Copy the lines below word for word, without the pictures.
::::::
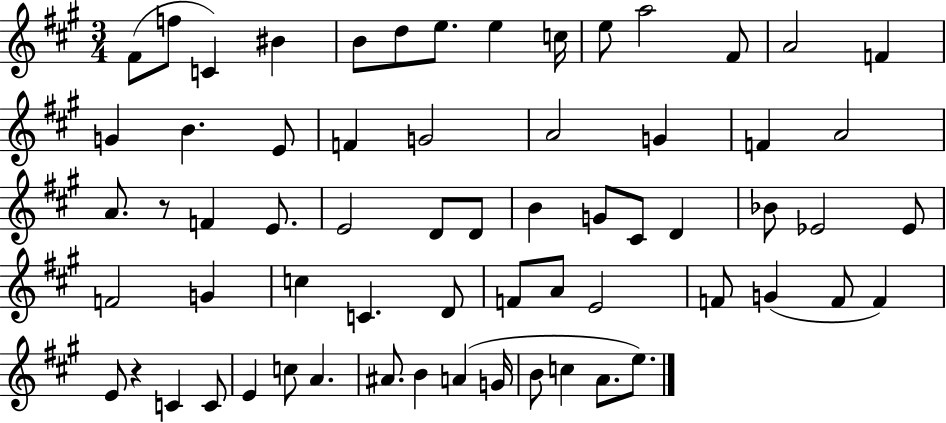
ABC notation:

X:1
T:Untitled
M:3/4
L:1/4
K:A
^F/2 f/2 C ^B B/2 d/2 e/2 e c/4 e/2 a2 ^F/2 A2 F G B E/2 F G2 A2 G F A2 A/2 z/2 F E/2 E2 D/2 D/2 B G/2 ^C/2 D _B/2 _E2 _E/2 F2 G c C D/2 F/2 A/2 E2 F/2 G F/2 F E/2 z C C/2 E c/2 A ^A/2 B A G/4 B/2 c A/2 e/2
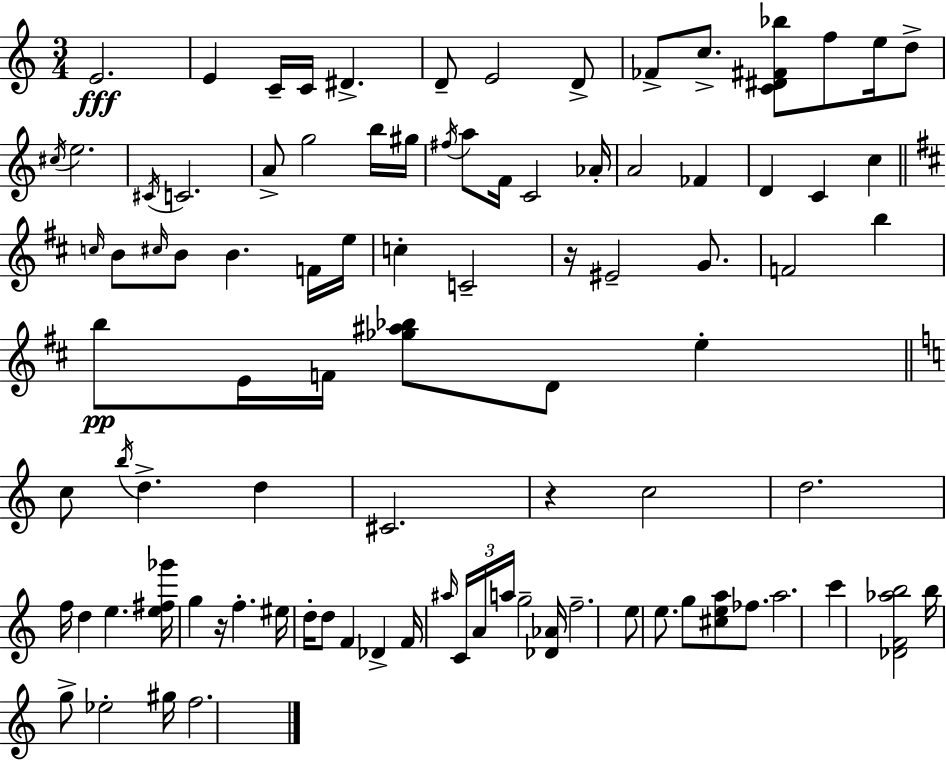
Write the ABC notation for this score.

X:1
T:Untitled
M:3/4
L:1/4
K:Am
E2 E C/4 C/4 ^D D/2 E2 D/2 _F/2 c/2 [C^D^F_b]/2 f/2 e/4 d/2 ^c/4 e2 ^C/4 C2 A/2 g2 b/4 ^g/4 ^f/4 a/2 F/4 C2 _A/4 A2 _F D C c c/4 B/2 ^c/4 B/2 B F/4 e/4 c C2 z/4 ^E2 G/2 F2 b b/2 E/4 F/4 [_g^a_b]/2 D/2 e c/2 b/4 d d ^C2 z c2 d2 f/4 d e [e^f_g']/4 g z/4 f ^e/4 d/4 d/2 F _D F/4 ^a/4 C/4 A/4 a/4 g2 [_D_A]/4 f2 e/2 e/2 g/2 [^cea]/2 _f/2 a2 c' [_DF_ab]2 b/4 g/2 _e2 ^g/4 f2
::::::
▶ [Result of the exercise]
ABC notation:

X:1
T:Untitled
M:3/4
L:1/4
K:A
^F/2 f/2 C ^B B/2 d/2 e/2 e c/4 e/2 a2 ^F/2 A2 F G B E/2 F G2 A2 G F A2 A/2 z/2 F E/2 E2 D/2 D/2 B G/2 ^C/2 D _B/2 _E2 _E/2 F2 G c C D/2 F/2 A/2 E2 F/2 G F/2 F E/2 z C C/2 E c/2 A ^A/2 B A G/4 B/2 c A/2 e/2
Write the ABC notation for this score.

X:1
T:Untitled
M:3/4
L:1/4
K:Am
E2 E C/4 C/4 ^D D/2 E2 D/2 _F/2 c/2 [C^D^F_b]/2 f/2 e/4 d/2 ^c/4 e2 ^C/4 C2 A/2 g2 b/4 ^g/4 ^f/4 a/2 F/4 C2 _A/4 A2 _F D C c c/4 B/2 ^c/4 B/2 B F/4 e/4 c C2 z/4 ^E2 G/2 F2 b b/2 E/4 F/4 [_g^a_b]/2 D/2 e c/2 b/4 d d ^C2 z c2 d2 f/4 d e [e^f_g']/4 g z/4 f ^e/4 d/4 d/2 F _D F/4 ^a/4 C/4 A/4 a/4 g2 [_D_A]/4 f2 e/2 e/2 g/2 [^cea]/2 _f/2 a2 c' [_DF_ab]2 b/4 g/2 _e2 ^g/4 f2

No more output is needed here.